» **Exercise requirements**
Reproduce all of the data below without alteration; exclude every picture.

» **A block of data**
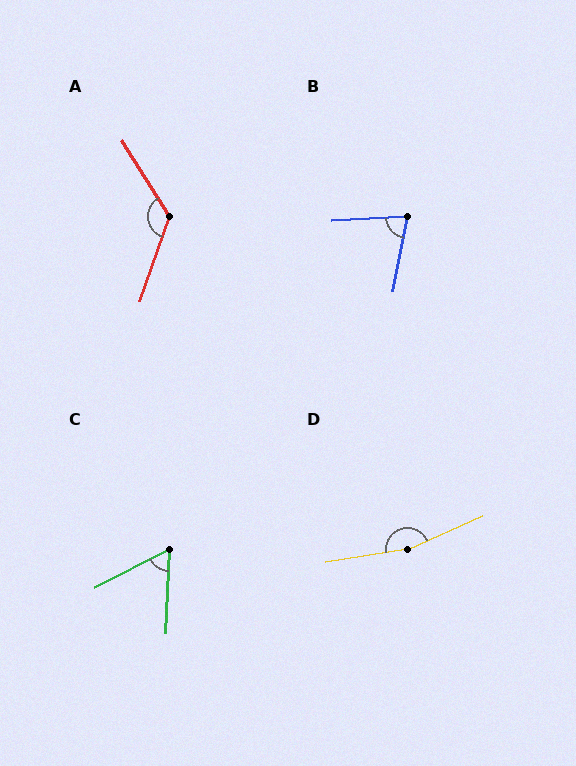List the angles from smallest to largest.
C (61°), B (76°), A (129°), D (165°).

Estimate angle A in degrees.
Approximately 129 degrees.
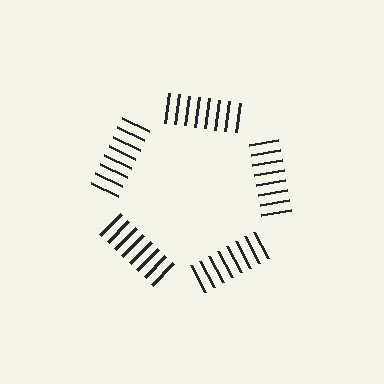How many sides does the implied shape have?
5 sides — the line-ends trace a pentagon.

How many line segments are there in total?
40 — 8 along each of the 5 edges.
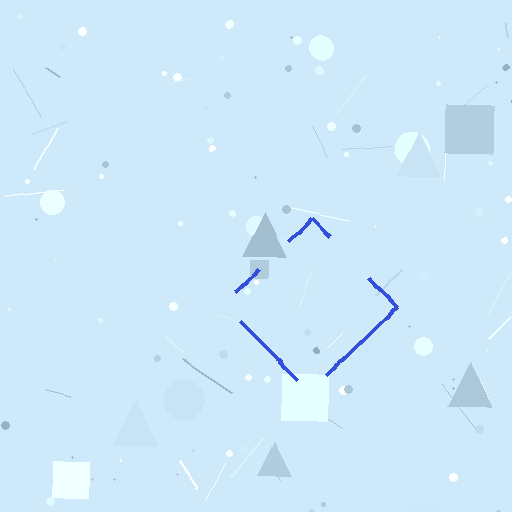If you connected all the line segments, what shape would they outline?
They would outline a diamond.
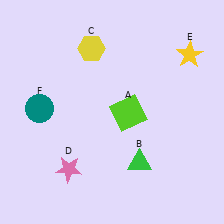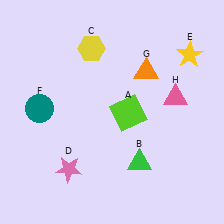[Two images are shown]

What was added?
An orange triangle (G), a pink triangle (H) were added in Image 2.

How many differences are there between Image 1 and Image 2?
There are 2 differences between the two images.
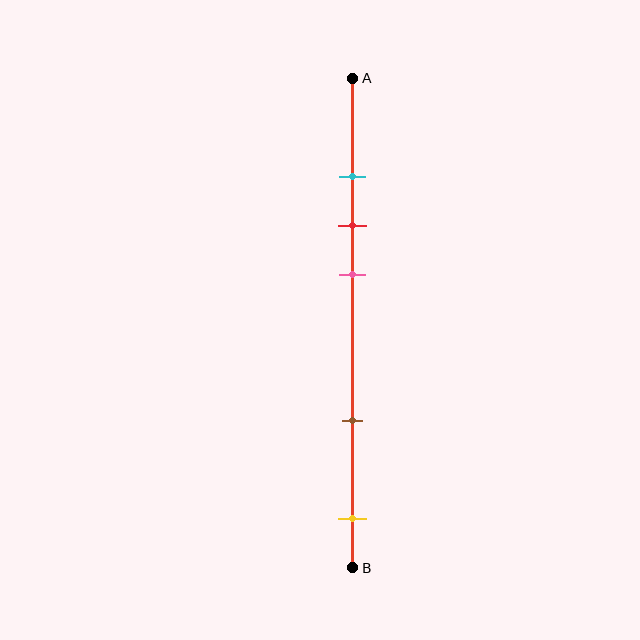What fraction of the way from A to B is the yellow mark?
The yellow mark is approximately 90% (0.9) of the way from A to B.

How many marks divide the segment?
There are 5 marks dividing the segment.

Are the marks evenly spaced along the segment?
No, the marks are not evenly spaced.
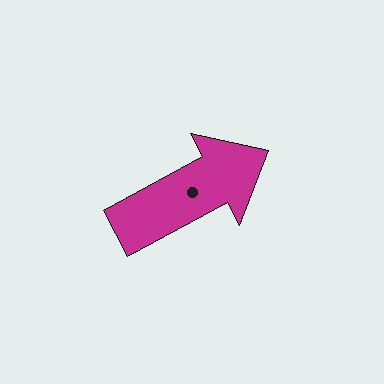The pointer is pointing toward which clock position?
Roughly 2 o'clock.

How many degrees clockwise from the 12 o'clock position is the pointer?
Approximately 62 degrees.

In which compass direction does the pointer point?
Northeast.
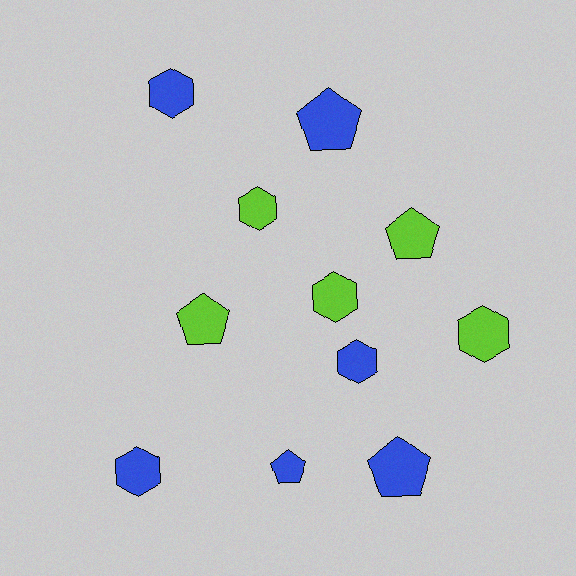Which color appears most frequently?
Blue, with 6 objects.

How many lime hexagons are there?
There are 3 lime hexagons.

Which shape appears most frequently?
Hexagon, with 6 objects.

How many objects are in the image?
There are 11 objects.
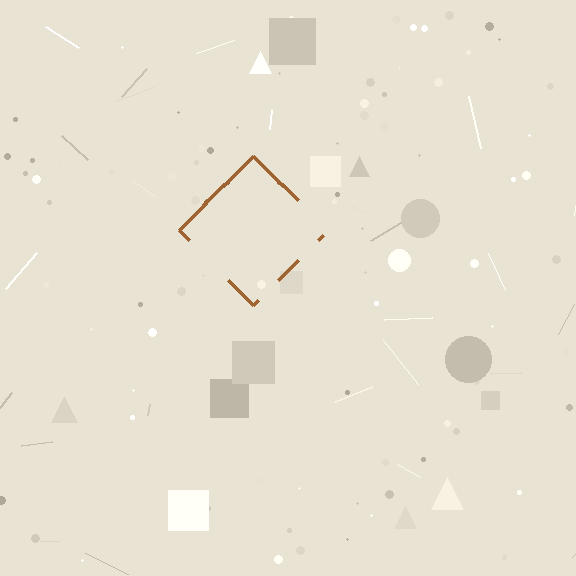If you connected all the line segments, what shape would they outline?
They would outline a diamond.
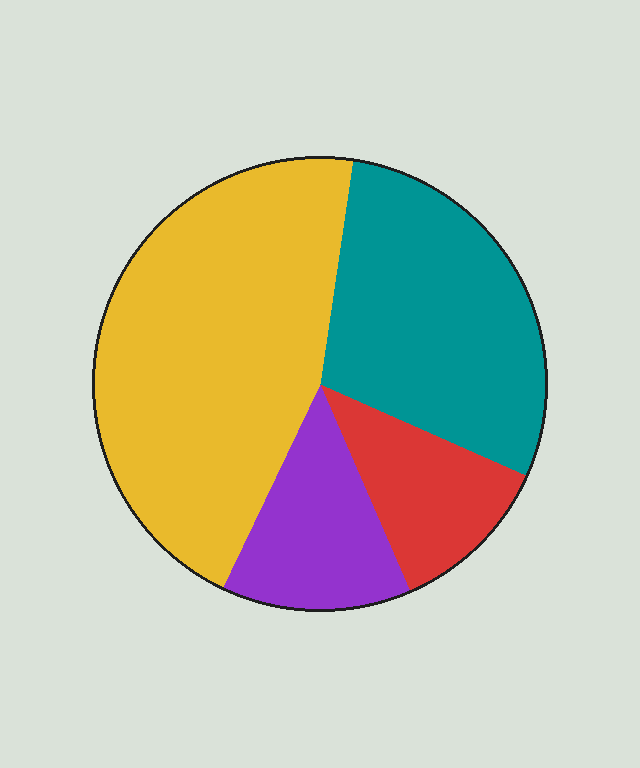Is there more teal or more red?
Teal.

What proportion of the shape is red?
Red takes up about one eighth (1/8) of the shape.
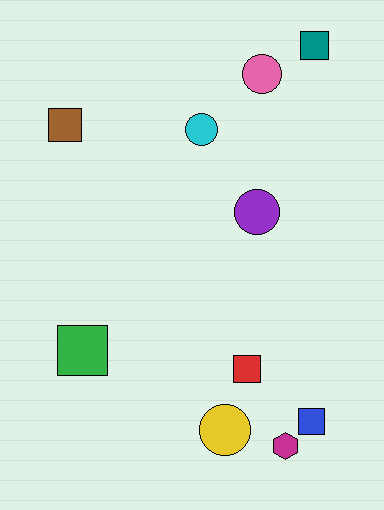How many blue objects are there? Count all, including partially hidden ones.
There is 1 blue object.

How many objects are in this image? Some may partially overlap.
There are 10 objects.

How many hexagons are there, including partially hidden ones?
There is 1 hexagon.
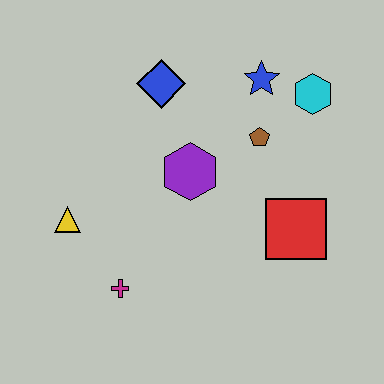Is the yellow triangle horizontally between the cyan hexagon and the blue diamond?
No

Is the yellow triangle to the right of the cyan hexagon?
No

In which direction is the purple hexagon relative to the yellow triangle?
The purple hexagon is to the right of the yellow triangle.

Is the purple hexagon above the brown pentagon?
No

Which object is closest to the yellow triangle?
The magenta cross is closest to the yellow triangle.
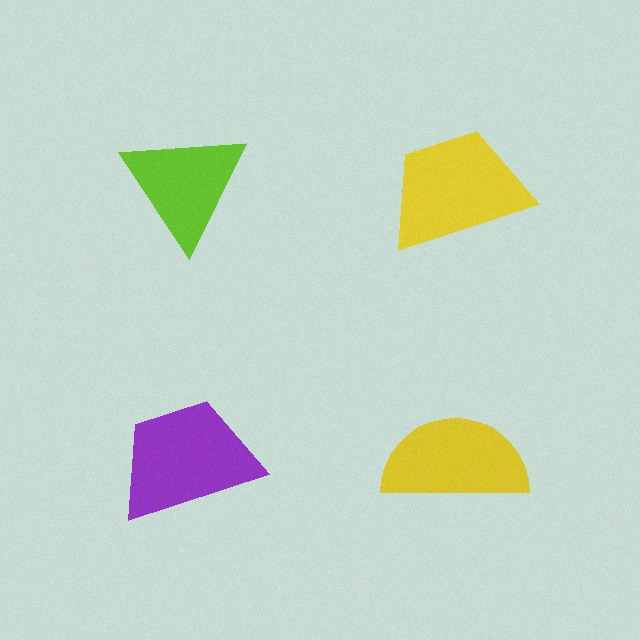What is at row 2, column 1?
A purple trapezoid.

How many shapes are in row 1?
2 shapes.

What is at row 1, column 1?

» **Reply**
List the angles from smallest to largest.
C (61°), B (76°), A (129°), D (165°).

Estimate angle A in degrees.
Approximately 129 degrees.
How many sides does the implied shape have?
5 sides — the line-ends trace a pentagon.

How many line segments are there in total?
40 — 8 along each of the 5 edges.
If you connected all the line segments, what shape would they outline?
They would outline a diamond.
[Two images are shown]

What was added?
An orange triangle (G), a pink triangle (H) were added in Image 2.

How many differences are there between Image 1 and Image 2?
There are 2 differences between the two images.
What fraction of the way from A to B is the yellow mark?
The yellow mark is approximately 90% (0.9) of the way from A to B.

How many marks divide the segment?
There are 5 marks dividing the segment.

Are the marks evenly spaced along the segment?
No, the marks are not evenly spaced.
The pointer is pointing toward which clock position?
Roughly 2 o'clock.

How many degrees clockwise from the 12 o'clock position is the pointer?
Approximately 62 degrees.

In which compass direction does the pointer point?
Northeast.
Which color appears most frequently?
Blue, with 6 objects.

How many lime hexagons are there?
There are 3 lime hexagons.

Which shape appears most frequently?
Hexagon, with 6 objects.

How many objects are in the image?
There are 11 objects.
If you connected all the line segments, what shape would they outline?
They would outline a diamond.
Is there more teal or more red?
Teal.

What proportion of the shape is red?
Red takes up about one eighth (1/8) of the shape.
How many blue objects are there? Count all, including partially hidden ones.
There is 1 blue object.

How many objects are in this image? Some may partially overlap.
There are 10 objects.

How many hexagons are there, including partially hidden ones?
There is 1 hexagon.
Is the yellow triangle horizontally between the cyan hexagon and the blue diamond?
No

Is the yellow triangle to the right of the cyan hexagon?
No

In which direction is the purple hexagon relative to the yellow triangle?
The purple hexagon is to the right of the yellow triangle.

Is the purple hexagon above the brown pentagon?
No

Which object is closest to the yellow triangle?
The magenta cross is closest to the yellow triangle.
What is at row 2, column 1?
A purple trapezoid.

How many shapes are in row 1?
2 shapes.

What is at row 1, column 1?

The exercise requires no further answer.